## PROVIDED RECORDS:

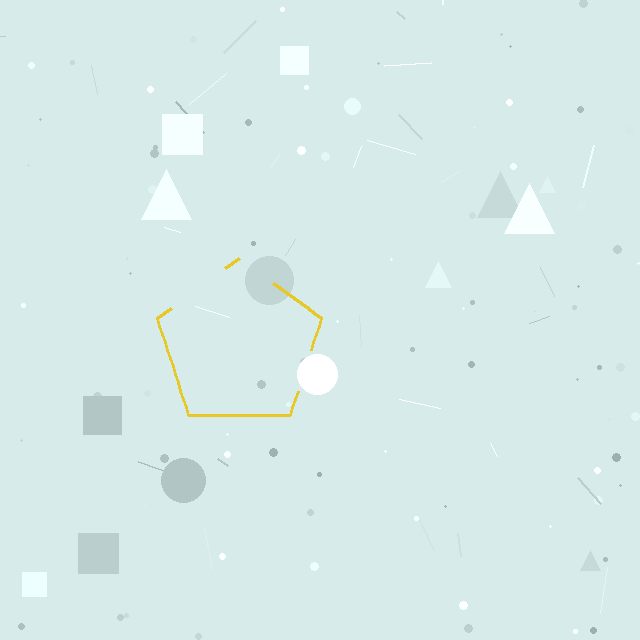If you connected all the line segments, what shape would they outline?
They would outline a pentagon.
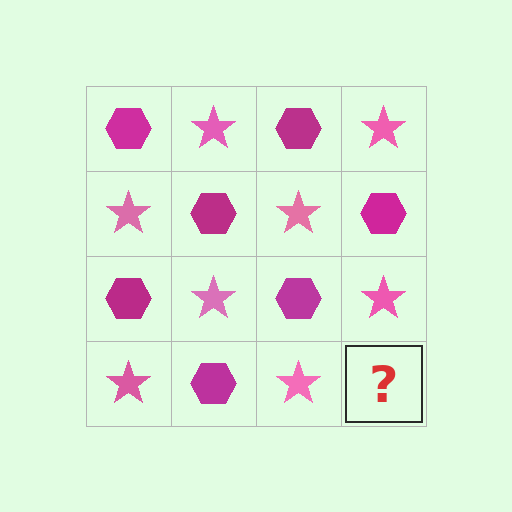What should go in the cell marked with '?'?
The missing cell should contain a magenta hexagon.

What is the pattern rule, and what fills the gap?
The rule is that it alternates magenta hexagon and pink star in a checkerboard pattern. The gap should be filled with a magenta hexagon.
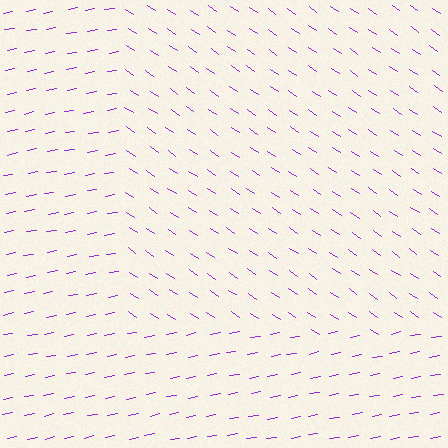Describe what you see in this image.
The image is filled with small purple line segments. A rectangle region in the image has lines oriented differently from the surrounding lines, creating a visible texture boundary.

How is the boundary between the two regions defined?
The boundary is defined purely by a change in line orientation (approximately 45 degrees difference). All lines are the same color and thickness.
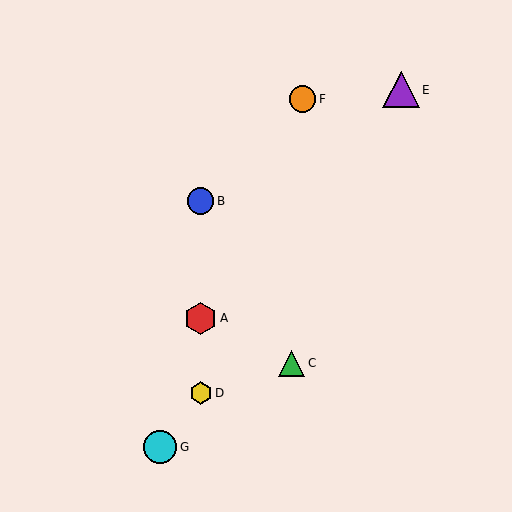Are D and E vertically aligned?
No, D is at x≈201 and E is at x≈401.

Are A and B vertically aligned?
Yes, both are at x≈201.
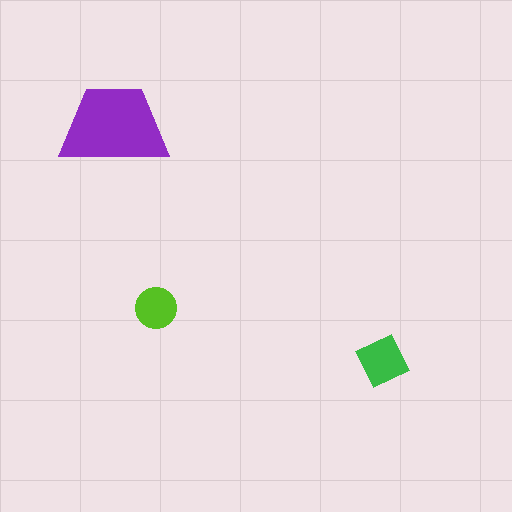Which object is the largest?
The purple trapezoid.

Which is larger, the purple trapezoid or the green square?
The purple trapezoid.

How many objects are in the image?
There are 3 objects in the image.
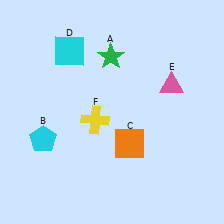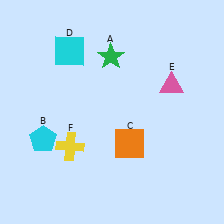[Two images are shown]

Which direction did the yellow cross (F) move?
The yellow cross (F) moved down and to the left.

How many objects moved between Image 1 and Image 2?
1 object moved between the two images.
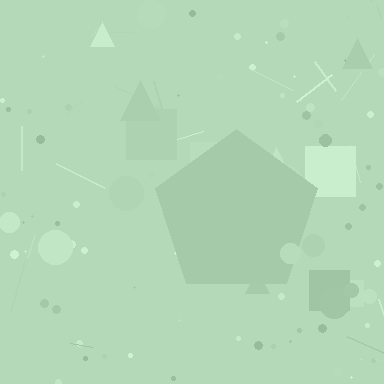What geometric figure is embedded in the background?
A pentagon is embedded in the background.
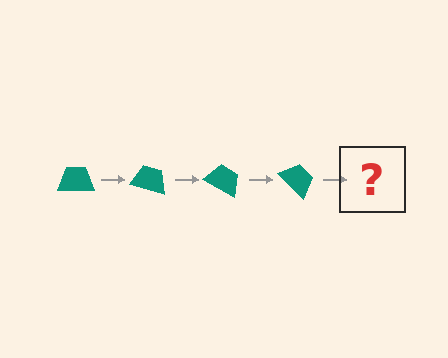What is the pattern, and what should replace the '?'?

* * *

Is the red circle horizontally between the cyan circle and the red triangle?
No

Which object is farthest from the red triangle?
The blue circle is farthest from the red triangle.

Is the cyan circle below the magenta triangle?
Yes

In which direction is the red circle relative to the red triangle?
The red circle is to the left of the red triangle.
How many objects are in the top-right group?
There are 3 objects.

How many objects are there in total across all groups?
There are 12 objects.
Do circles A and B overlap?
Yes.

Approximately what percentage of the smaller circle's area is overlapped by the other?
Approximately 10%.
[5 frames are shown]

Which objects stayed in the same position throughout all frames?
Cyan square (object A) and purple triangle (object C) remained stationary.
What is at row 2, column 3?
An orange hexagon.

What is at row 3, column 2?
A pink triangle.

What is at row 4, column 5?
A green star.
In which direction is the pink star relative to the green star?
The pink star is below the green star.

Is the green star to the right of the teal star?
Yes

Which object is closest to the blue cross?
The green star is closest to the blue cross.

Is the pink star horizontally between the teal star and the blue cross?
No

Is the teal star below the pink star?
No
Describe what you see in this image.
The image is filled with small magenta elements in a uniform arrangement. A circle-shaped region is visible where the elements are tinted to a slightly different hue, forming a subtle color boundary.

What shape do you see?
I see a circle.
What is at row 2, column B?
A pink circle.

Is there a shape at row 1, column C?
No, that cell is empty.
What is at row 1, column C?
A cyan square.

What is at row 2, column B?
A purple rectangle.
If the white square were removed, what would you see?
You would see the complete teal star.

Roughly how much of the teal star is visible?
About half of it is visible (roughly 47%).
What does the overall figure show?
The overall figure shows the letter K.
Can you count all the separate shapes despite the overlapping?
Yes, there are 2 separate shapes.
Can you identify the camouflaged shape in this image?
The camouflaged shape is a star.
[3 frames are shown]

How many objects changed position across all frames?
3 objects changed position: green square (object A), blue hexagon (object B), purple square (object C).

--

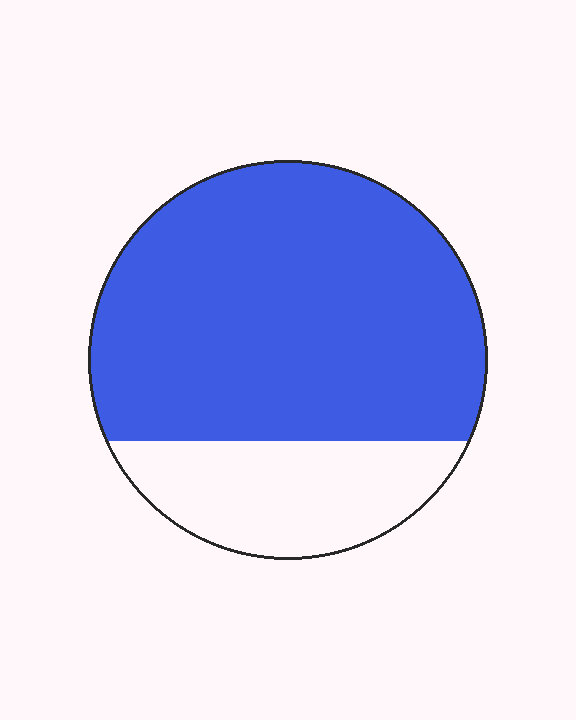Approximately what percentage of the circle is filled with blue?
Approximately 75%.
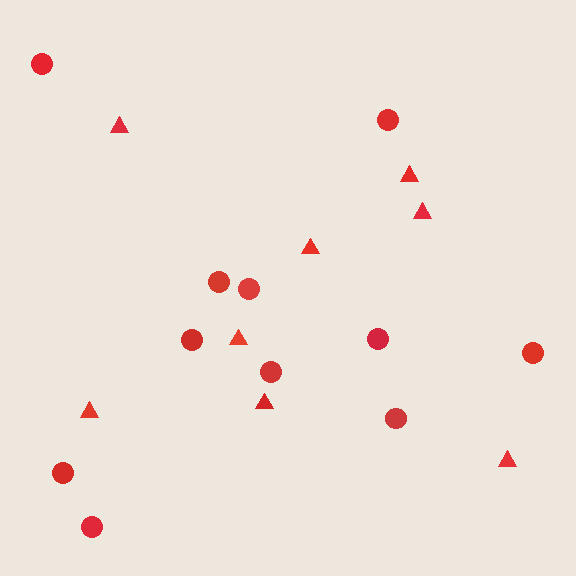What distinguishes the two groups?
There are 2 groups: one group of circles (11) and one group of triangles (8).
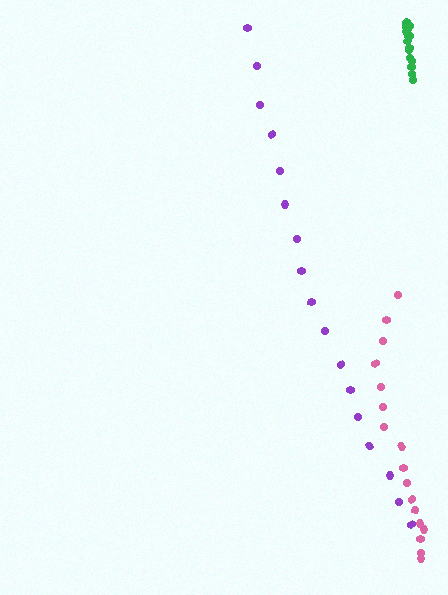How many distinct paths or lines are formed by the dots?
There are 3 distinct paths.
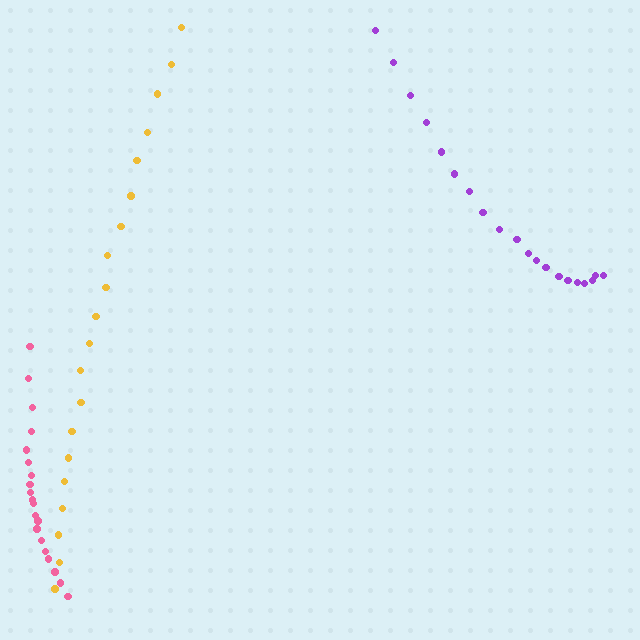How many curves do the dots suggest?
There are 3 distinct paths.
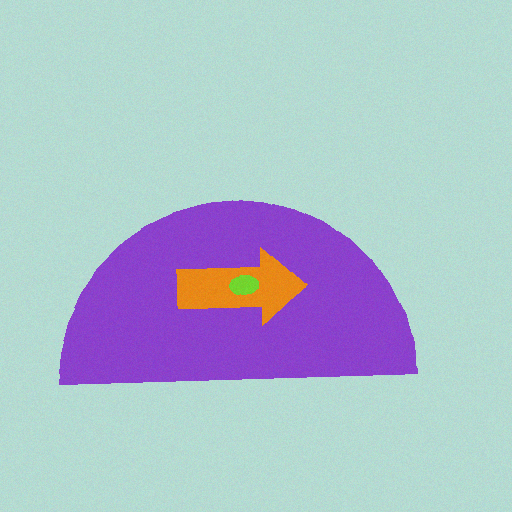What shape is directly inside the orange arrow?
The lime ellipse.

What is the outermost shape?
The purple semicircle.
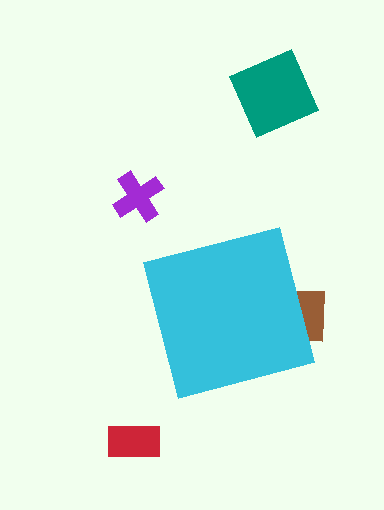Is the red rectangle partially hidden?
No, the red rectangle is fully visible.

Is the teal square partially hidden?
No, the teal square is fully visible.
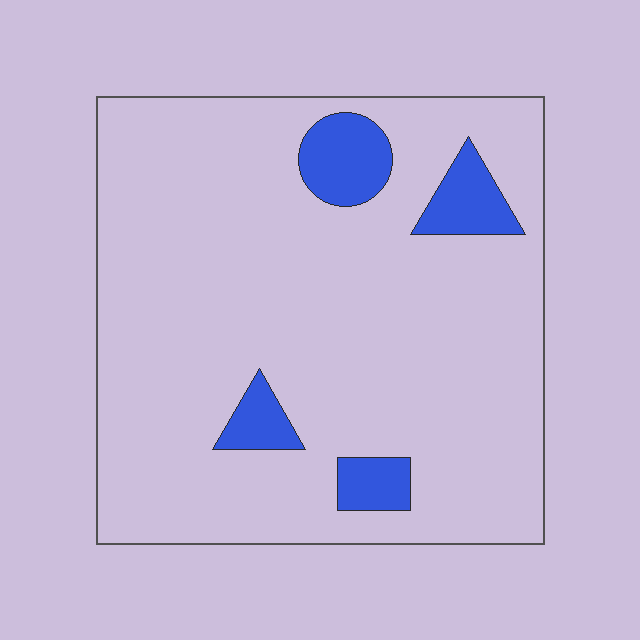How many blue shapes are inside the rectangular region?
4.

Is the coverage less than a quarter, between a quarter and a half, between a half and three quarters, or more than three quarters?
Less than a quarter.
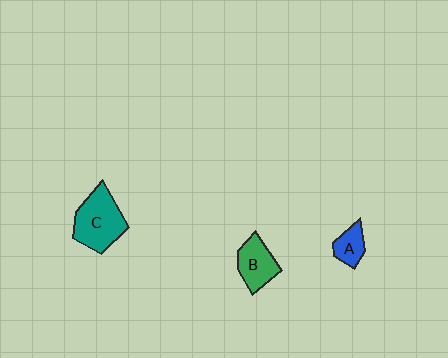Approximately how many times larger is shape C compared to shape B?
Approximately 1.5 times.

## PROBLEM:
From the records above, copy exactly the stretch from the line holding "How is the boundary" through the line holding "What is the pattern, and", both ends included, without the pictures.

## WORKED SOLUTION:
How is the boundary between the two regions defined?
The boundary is defined purely by a change in line orientation (approximately 45 degrees difference). All lines are the same color and thickness.
Are D and E vertically aligned?
No, D is at x≈201 and E is at x≈401.

Are A and B vertically aligned?
Yes, both are at x≈201.
Which object is the largest?
The purple trapezoid.

Which is larger, the purple trapezoid or the green square?
The purple trapezoid.

How many objects are in the image?
There are 3 objects in the image.
[Two images are shown]

Which direction did the yellow cross (F) move?
The yellow cross (F) moved down and to the left.

How many objects moved between Image 1 and Image 2?
1 object moved between the two images.
What geometric figure is embedded in the background?
A pentagon is embedded in the background.
What is the pattern, and what should replace the '?'?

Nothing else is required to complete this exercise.